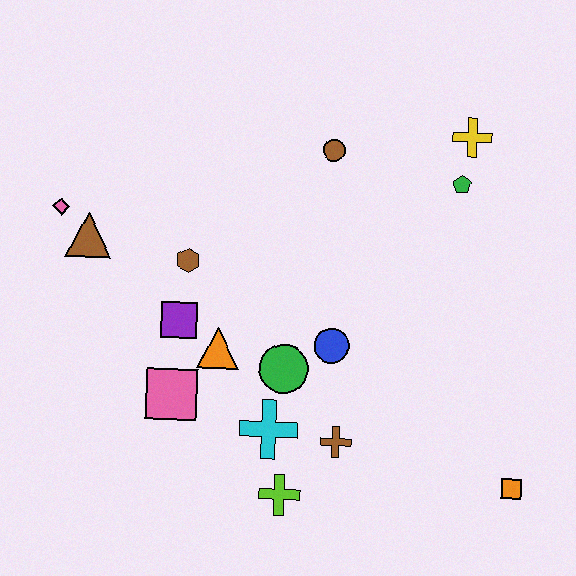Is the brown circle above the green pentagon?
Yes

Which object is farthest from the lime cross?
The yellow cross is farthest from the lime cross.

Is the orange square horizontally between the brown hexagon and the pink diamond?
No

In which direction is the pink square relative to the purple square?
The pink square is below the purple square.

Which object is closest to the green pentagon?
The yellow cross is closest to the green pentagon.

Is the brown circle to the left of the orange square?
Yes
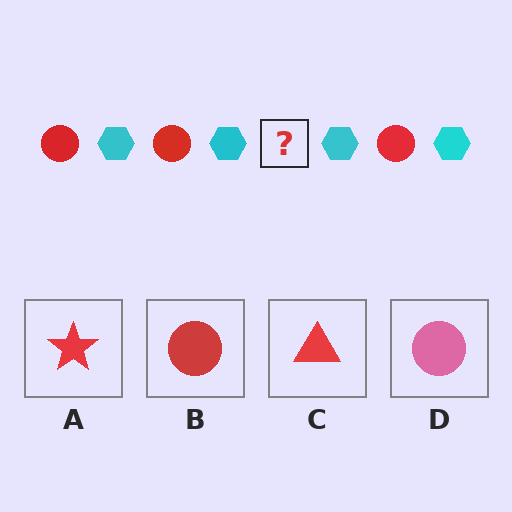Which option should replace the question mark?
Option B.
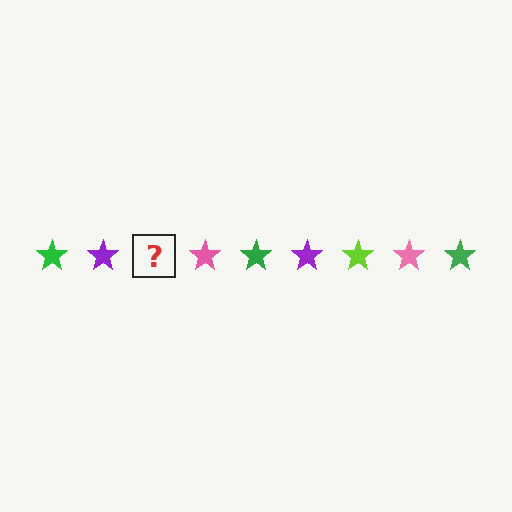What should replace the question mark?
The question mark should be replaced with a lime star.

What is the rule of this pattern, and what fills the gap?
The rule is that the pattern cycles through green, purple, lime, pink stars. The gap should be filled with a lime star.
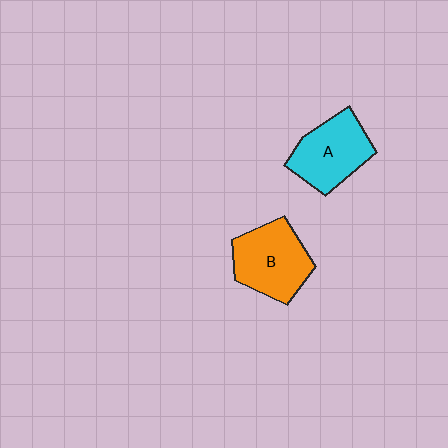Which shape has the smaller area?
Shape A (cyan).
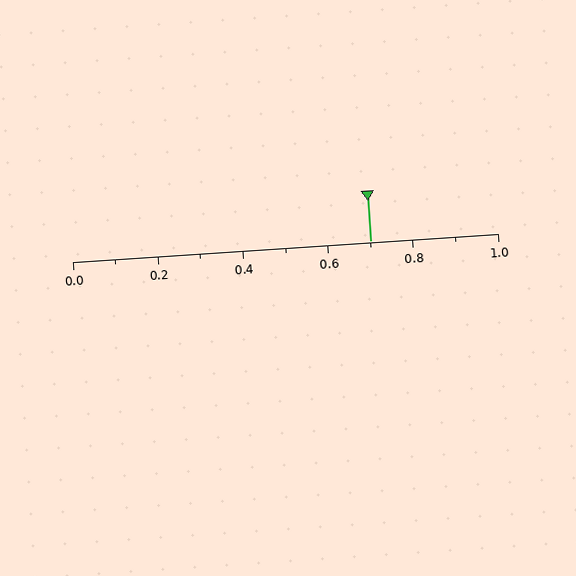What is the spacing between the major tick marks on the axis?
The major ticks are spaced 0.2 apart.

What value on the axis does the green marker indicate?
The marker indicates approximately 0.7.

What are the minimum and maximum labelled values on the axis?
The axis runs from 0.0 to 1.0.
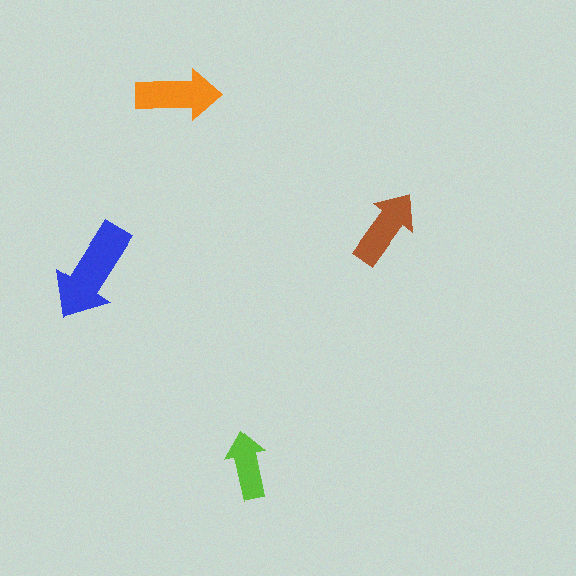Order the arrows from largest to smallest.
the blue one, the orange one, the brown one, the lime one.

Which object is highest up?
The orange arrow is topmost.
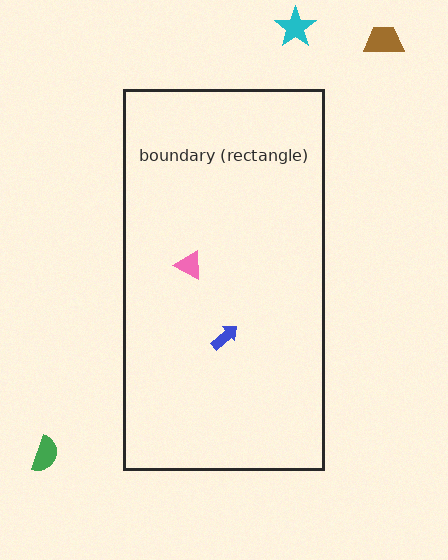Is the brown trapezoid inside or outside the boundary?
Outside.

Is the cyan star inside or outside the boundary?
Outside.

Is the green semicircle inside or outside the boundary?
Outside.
----------
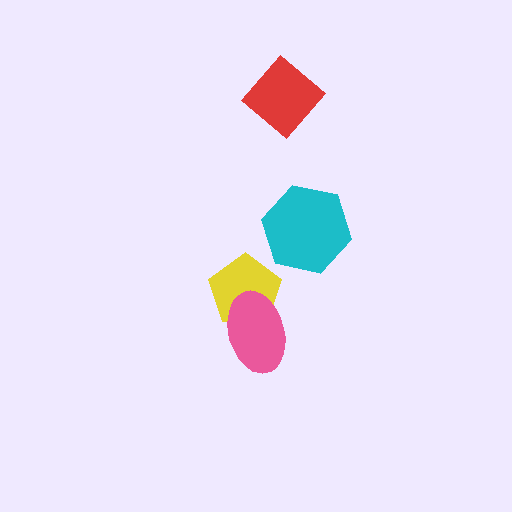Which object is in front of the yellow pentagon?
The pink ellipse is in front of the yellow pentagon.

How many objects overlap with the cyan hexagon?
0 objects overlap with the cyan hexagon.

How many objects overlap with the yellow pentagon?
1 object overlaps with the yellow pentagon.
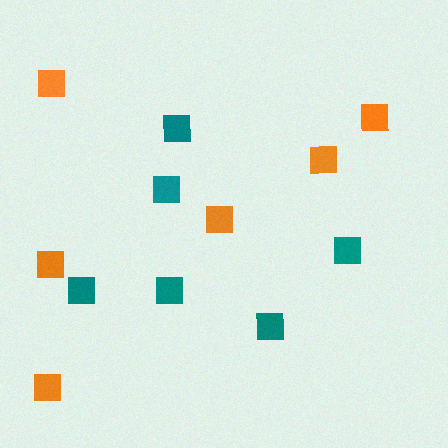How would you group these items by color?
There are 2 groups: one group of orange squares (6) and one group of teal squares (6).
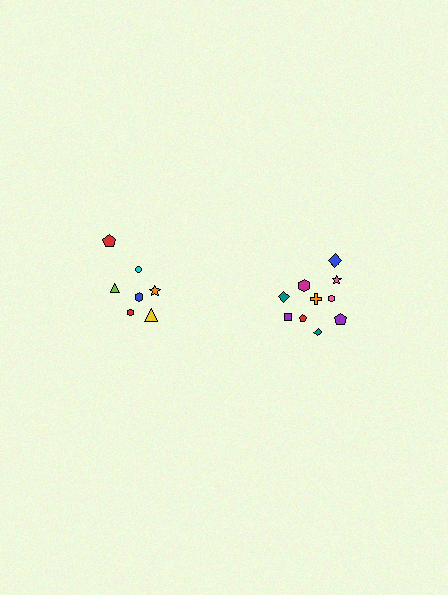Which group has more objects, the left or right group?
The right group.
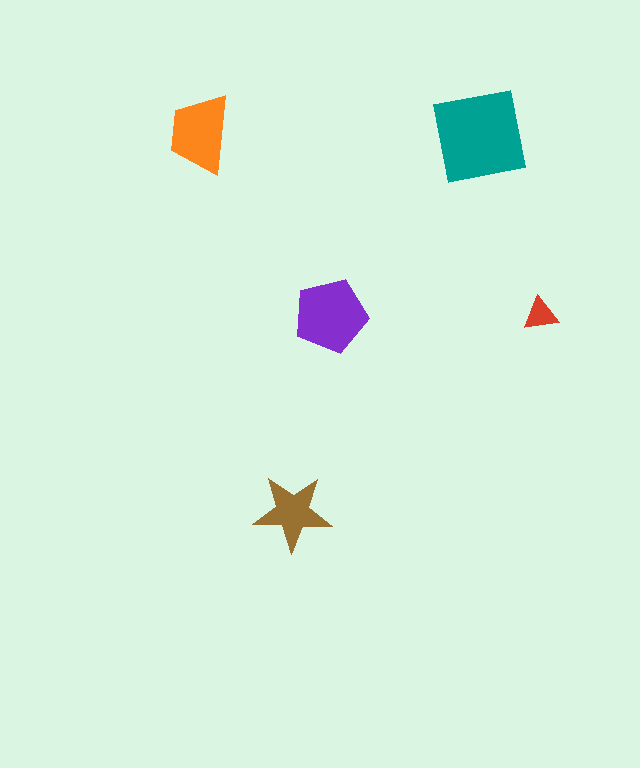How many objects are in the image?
----------
▸ **THE PROBLEM**:
Return exactly the lines from the one with "How would you group these items by color?" to the one with "How many objects are in the image?", inclusive, and nothing else; skip the pictures.

▸ **ANSWER IN FULL**:
How would you group these items by color?
There are 2 groups: one group of orange squares (6) and one group of teal squares (6).
Which group has more objects, the left or right group?
The right group.
How many objects are in the image?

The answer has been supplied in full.